__MATERIAL SUPPLIED__:
____
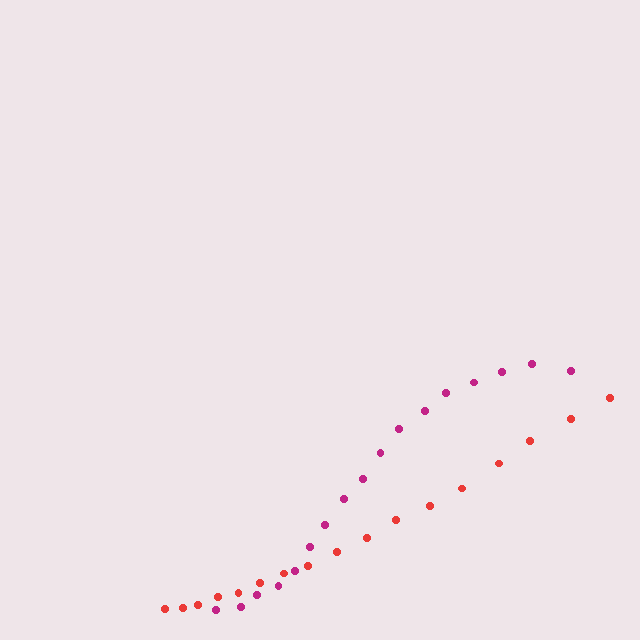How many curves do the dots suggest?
There are 2 distinct paths.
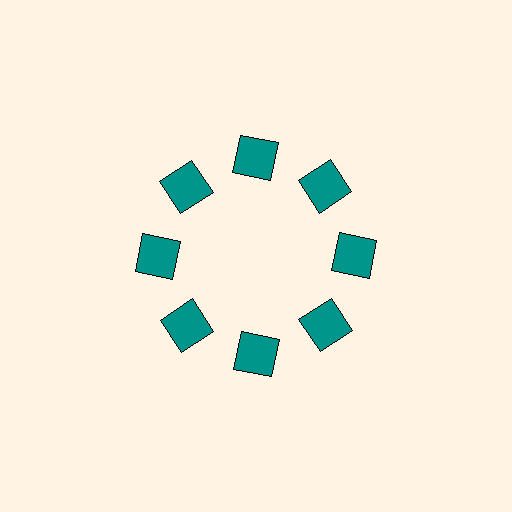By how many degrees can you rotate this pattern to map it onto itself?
The pattern maps onto itself every 45 degrees of rotation.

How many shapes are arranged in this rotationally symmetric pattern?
There are 8 shapes, arranged in 8 groups of 1.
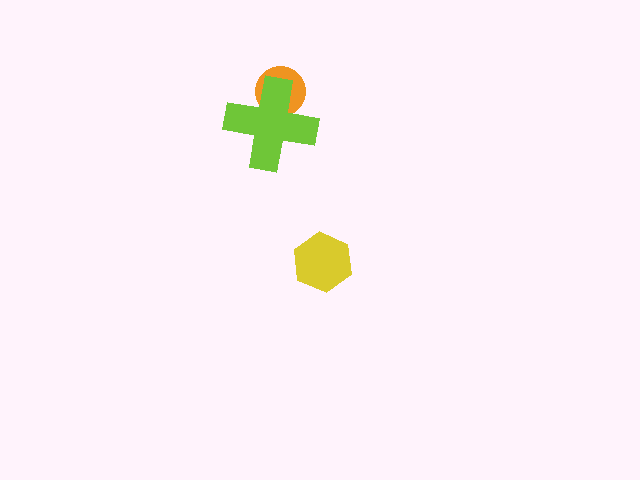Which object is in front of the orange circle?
The lime cross is in front of the orange circle.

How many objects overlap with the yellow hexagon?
0 objects overlap with the yellow hexagon.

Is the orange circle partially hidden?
Yes, it is partially covered by another shape.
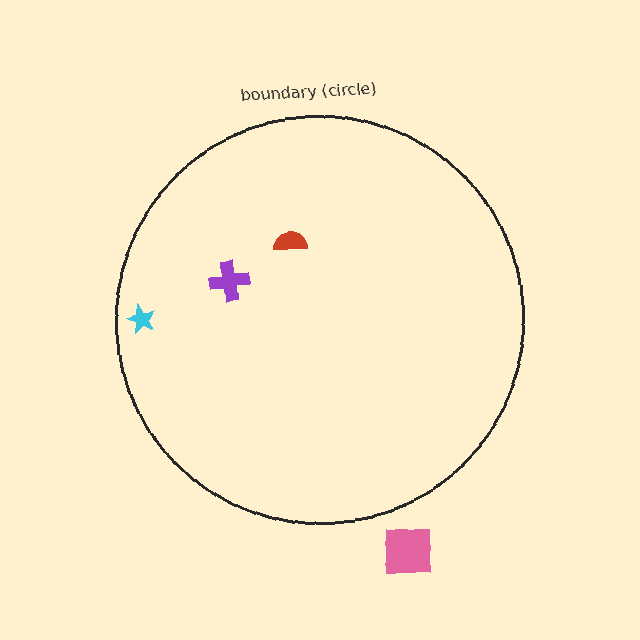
____
__WHAT YOU SHOULD DO__: Write out the material above again, word for word, minus its pictures.

__FULL OUTPUT__:
How many curves do the dots suggest?
There are 2 distinct paths.
By how many degrees can you rotate this pattern to map it onto itself?
The pattern maps onto itself every 45 degrees of rotation.

How many shapes are arranged in this rotationally symmetric pattern?
There are 8 shapes, arranged in 8 groups of 1.
Which object is in front of the orange circle?
The lime cross is in front of the orange circle.

How many objects overlap with the yellow hexagon?
0 objects overlap with the yellow hexagon.

Is the orange circle partially hidden?
Yes, it is partially covered by another shape.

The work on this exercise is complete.